** BEGIN MATERIAL SHOWN **

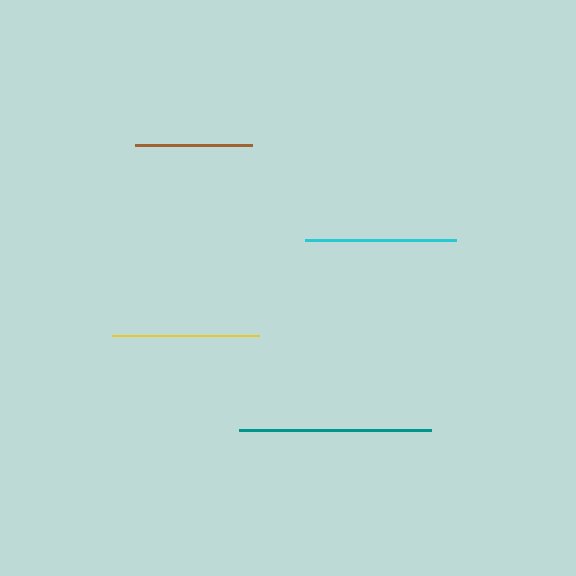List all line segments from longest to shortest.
From longest to shortest: teal, cyan and yellow (about equal), brown.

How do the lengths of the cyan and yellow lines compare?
The cyan and yellow lines are approximately the same length.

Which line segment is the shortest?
The brown line is the shortest at approximately 117 pixels.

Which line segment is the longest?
The teal line is the longest at approximately 192 pixels.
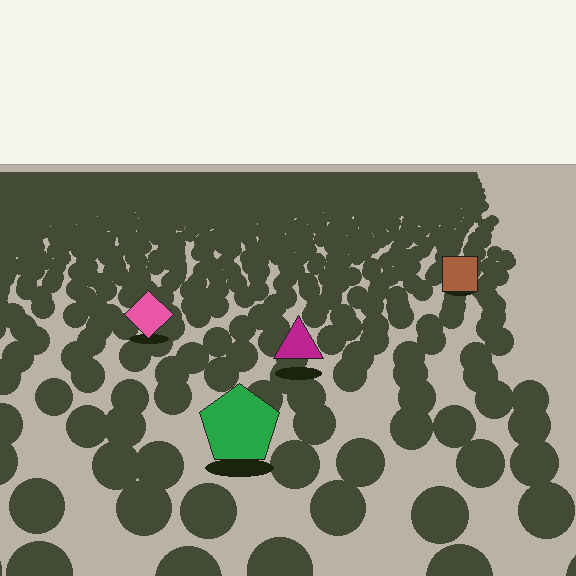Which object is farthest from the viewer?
The brown square is farthest from the viewer. It appears smaller and the ground texture around it is denser.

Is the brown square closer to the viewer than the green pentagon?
No. The green pentagon is closer — you can tell from the texture gradient: the ground texture is coarser near it.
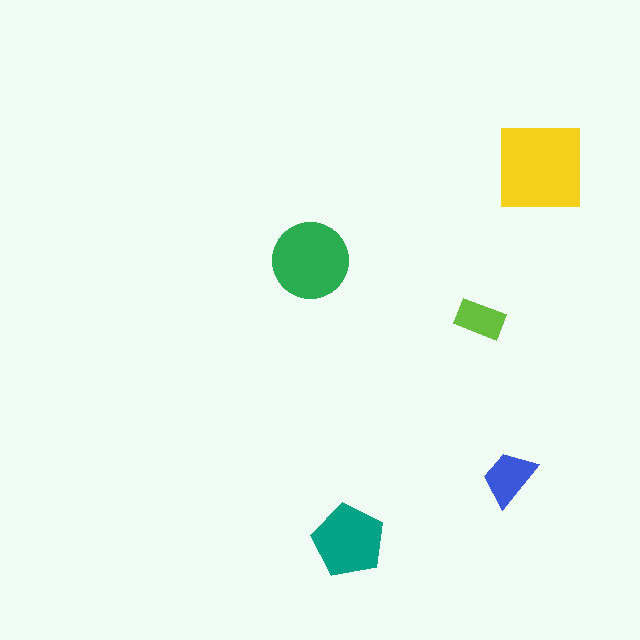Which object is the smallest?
The lime rectangle.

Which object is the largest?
The yellow square.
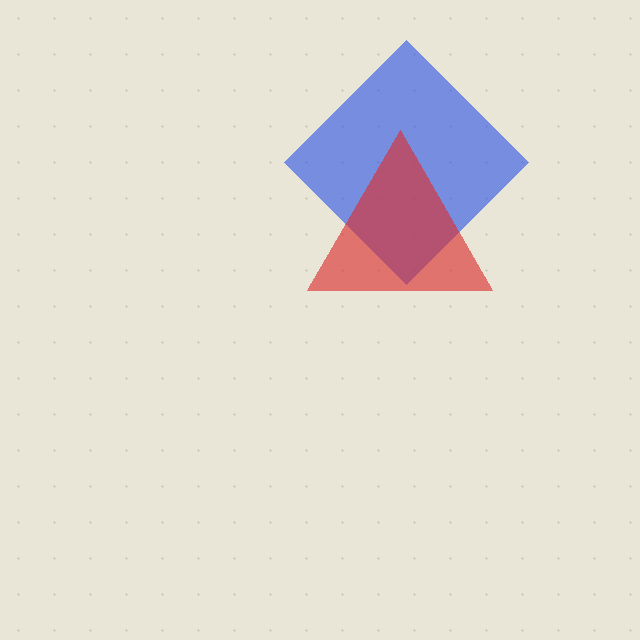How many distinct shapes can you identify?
There are 2 distinct shapes: a blue diamond, a red triangle.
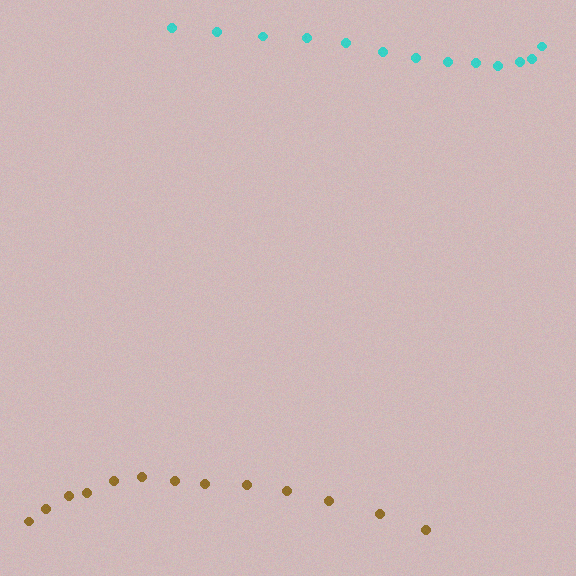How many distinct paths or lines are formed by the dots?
There are 2 distinct paths.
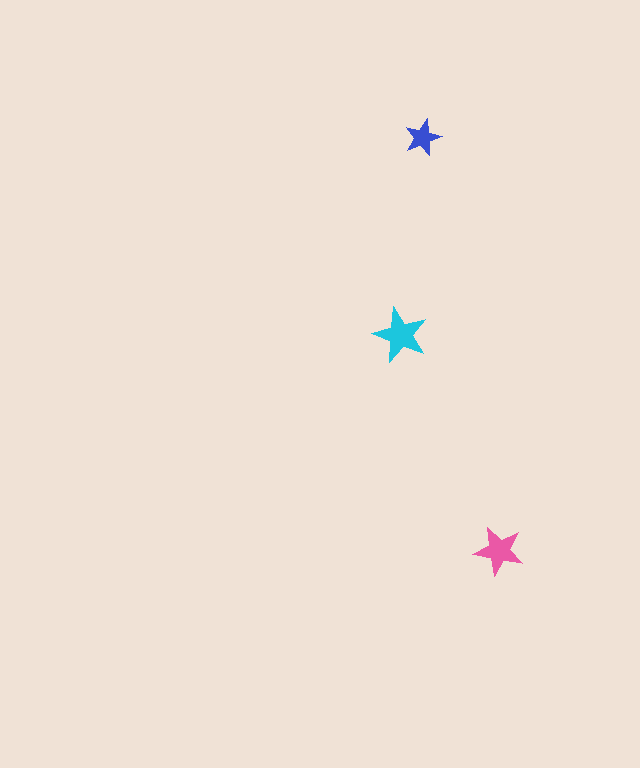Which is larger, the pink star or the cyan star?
The cyan one.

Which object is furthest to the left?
The cyan star is leftmost.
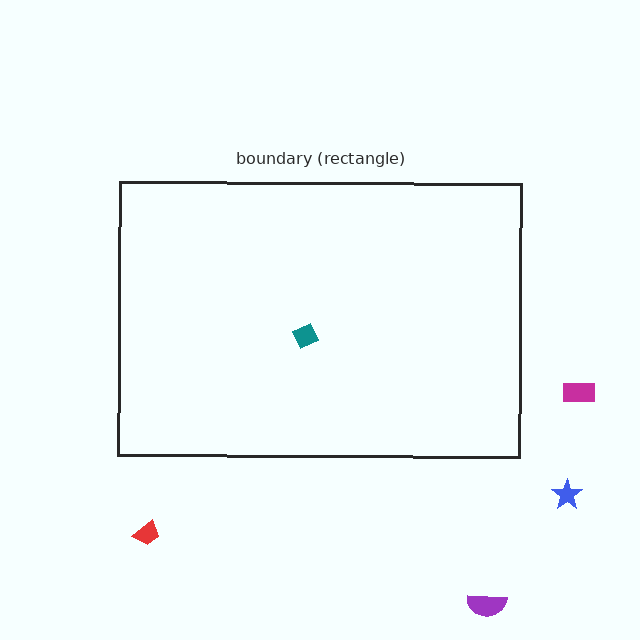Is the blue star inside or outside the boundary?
Outside.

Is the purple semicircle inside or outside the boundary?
Outside.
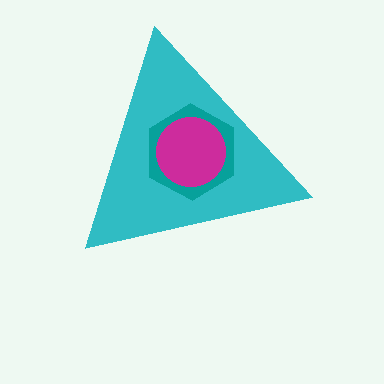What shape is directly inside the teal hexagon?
The magenta circle.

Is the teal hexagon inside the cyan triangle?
Yes.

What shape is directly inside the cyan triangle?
The teal hexagon.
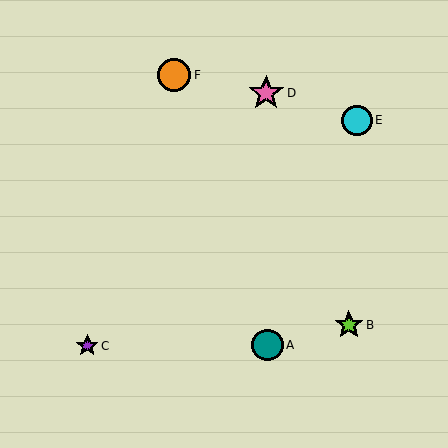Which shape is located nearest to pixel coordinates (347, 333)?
The lime star (labeled B) at (349, 325) is nearest to that location.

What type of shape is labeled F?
Shape F is an orange circle.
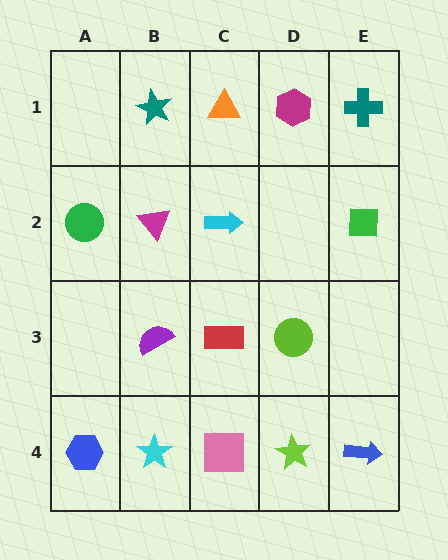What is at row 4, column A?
A blue hexagon.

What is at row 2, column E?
A green square.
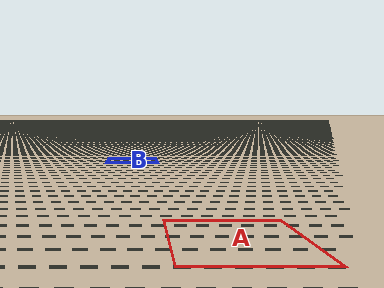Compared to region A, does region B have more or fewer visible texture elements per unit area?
Region B has more texture elements per unit area — they are packed more densely because it is farther away.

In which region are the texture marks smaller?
The texture marks are smaller in region B, because it is farther away.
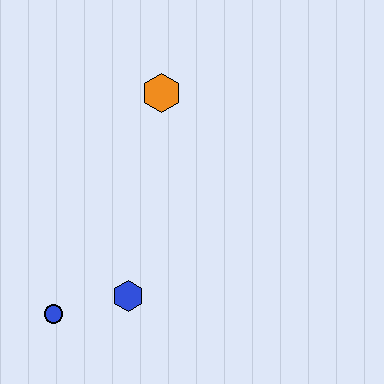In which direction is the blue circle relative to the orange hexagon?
The blue circle is below the orange hexagon.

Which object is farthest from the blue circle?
The orange hexagon is farthest from the blue circle.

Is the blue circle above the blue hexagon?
No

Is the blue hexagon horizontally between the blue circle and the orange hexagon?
Yes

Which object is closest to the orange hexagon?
The blue hexagon is closest to the orange hexagon.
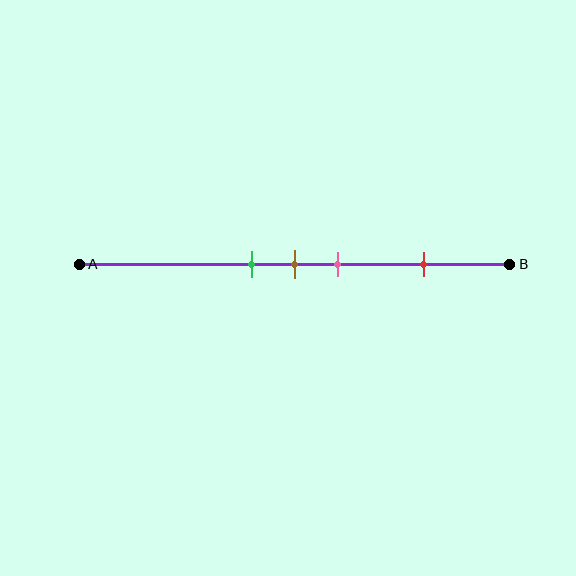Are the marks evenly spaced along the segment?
No, the marks are not evenly spaced.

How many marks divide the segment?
There are 4 marks dividing the segment.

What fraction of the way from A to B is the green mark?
The green mark is approximately 40% (0.4) of the way from A to B.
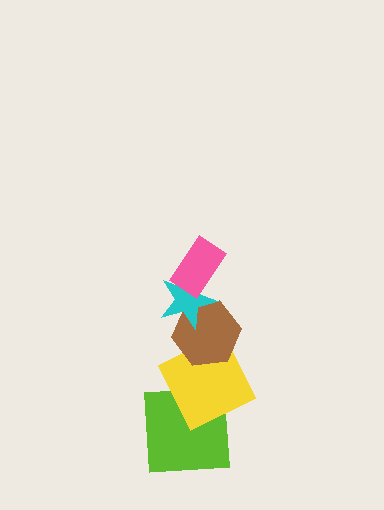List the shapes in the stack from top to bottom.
From top to bottom: the pink rectangle, the cyan star, the brown hexagon, the yellow square, the lime square.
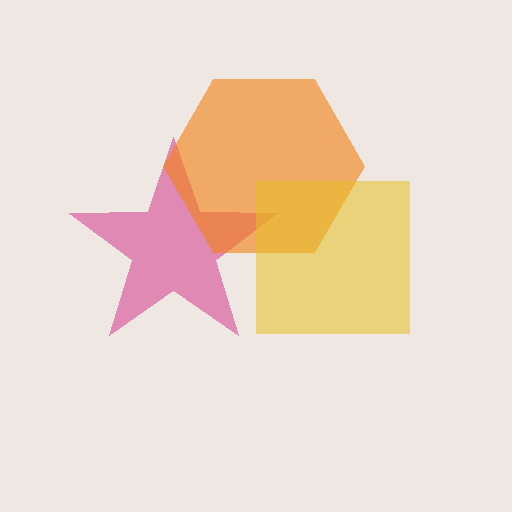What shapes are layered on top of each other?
The layered shapes are: a pink star, an orange hexagon, a yellow square.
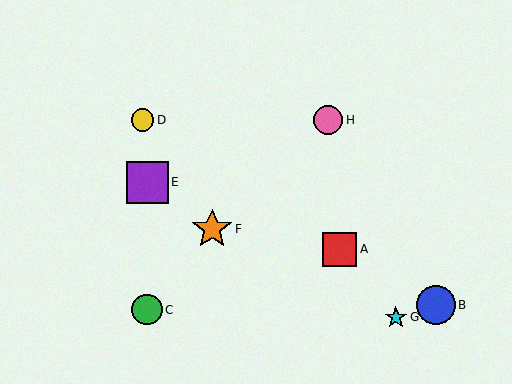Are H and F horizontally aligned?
No, H is at y≈120 and F is at y≈229.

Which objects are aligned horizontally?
Objects D, H are aligned horizontally.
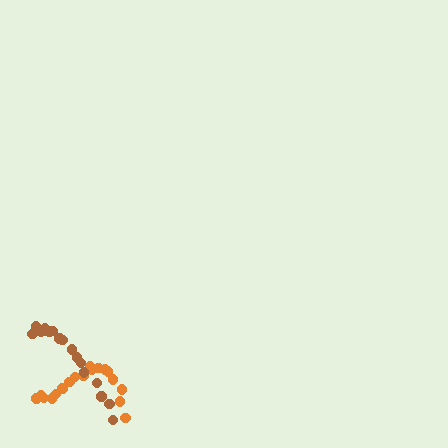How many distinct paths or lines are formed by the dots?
There are 2 distinct paths.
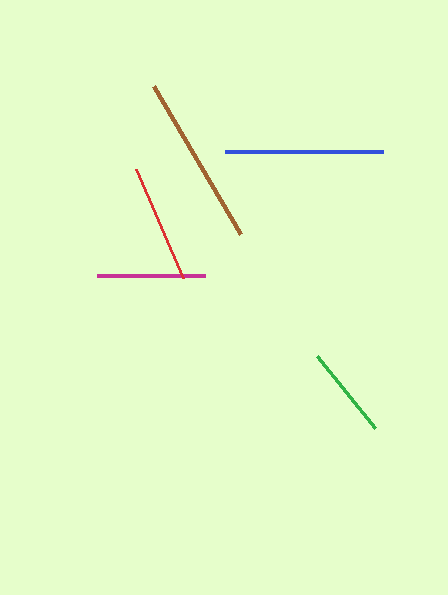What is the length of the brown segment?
The brown segment is approximately 172 pixels long.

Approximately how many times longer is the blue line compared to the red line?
The blue line is approximately 1.3 times the length of the red line.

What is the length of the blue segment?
The blue segment is approximately 158 pixels long.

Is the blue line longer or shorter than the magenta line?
The blue line is longer than the magenta line.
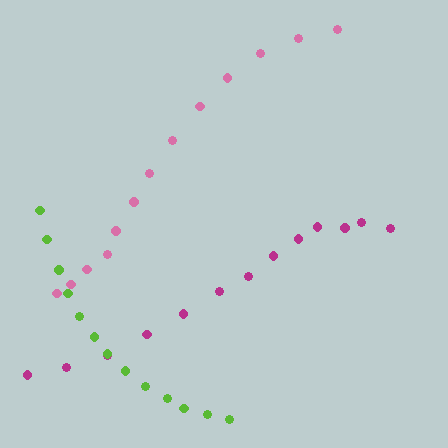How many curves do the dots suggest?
There are 3 distinct paths.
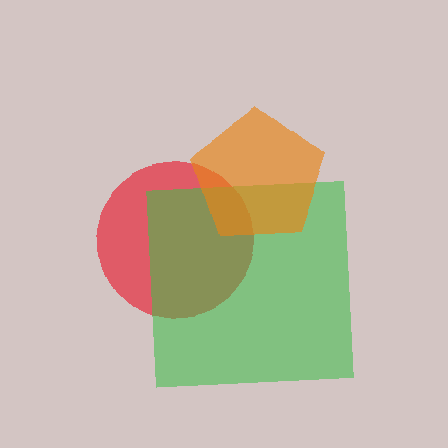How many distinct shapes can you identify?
There are 3 distinct shapes: a red circle, a green square, an orange pentagon.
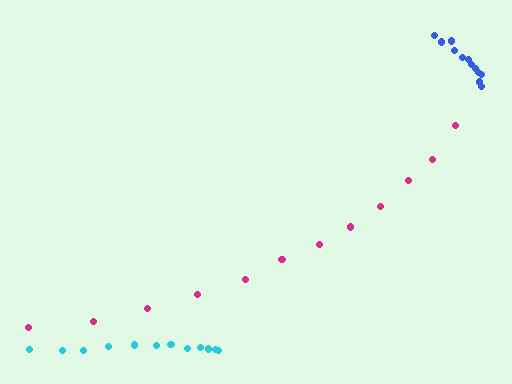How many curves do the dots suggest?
There are 3 distinct paths.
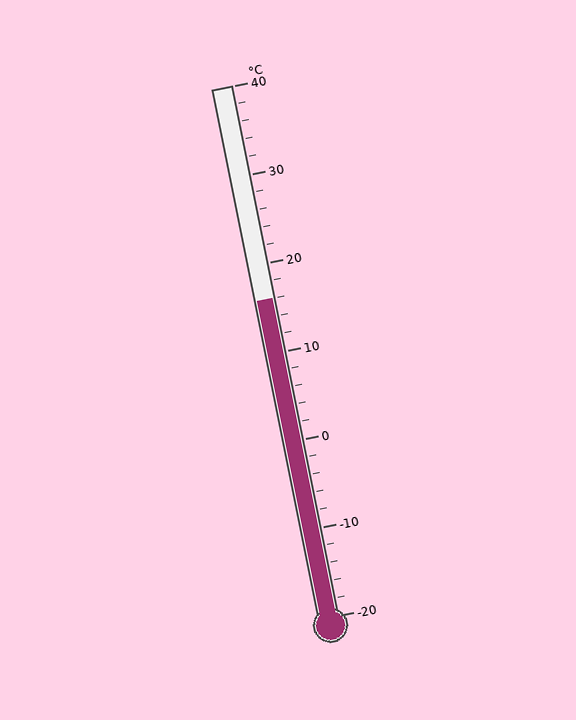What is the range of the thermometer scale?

** END MATERIAL SHOWN **

▶ WHAT TO DO: Copy exactly the lines from the line containing "Are the marks" through the last line of the records above, both included, and leave out any pictures.

▶ TASK ANSWER:
Are the marks evenly spaced along the segment?
No, the marks are not evenly spaced.

How many marks divide the segment?
There are 4 marks dividing the segment.

What fraction of the way from A to B is the green mark?
The green mark is approximately 40% (0.4) of the way from A to B.
List the shapes in the stack from top to bottom.
From top to bottom: the pink rectangle, the cyan star, the brown hexagon, the yellow square, the lime square.
What shapes are layered on top of each other?
The layered shapes are: a pink star, an orange hexagon, a yellow square.
Are H and F horizontally aligned?
No, H is at y≈120 and F is at y≈229.

Which objects are aligned horizontally?
Objects D, H are aligned horizontally.
How many distinct paths or lines are formed by the dots?
There are 2 distinct paths.
What is the length of the brown segment?
The brown segment is approximately 172 pixels long.

Approximately how many times longer is the blue line compared to the red line?
The blue line is approximately 1.3 times the length of the red line.

What is the length of the blue segment?
The blue segment is approximately 158 pixels long.

Is the blue line longer or shorter than the magenta line?
The blue line is longer than the magenta line.
How many curves do the dots suggest?
There are 3 distinct paths.
How many distinct shapes can you identify?
There are 3 distinct shapes: a red circle, a green square, an orange pentagon.
How many curves do the dots suggest?
There are 3 distinct paths.
What is the range of the thermometer scale?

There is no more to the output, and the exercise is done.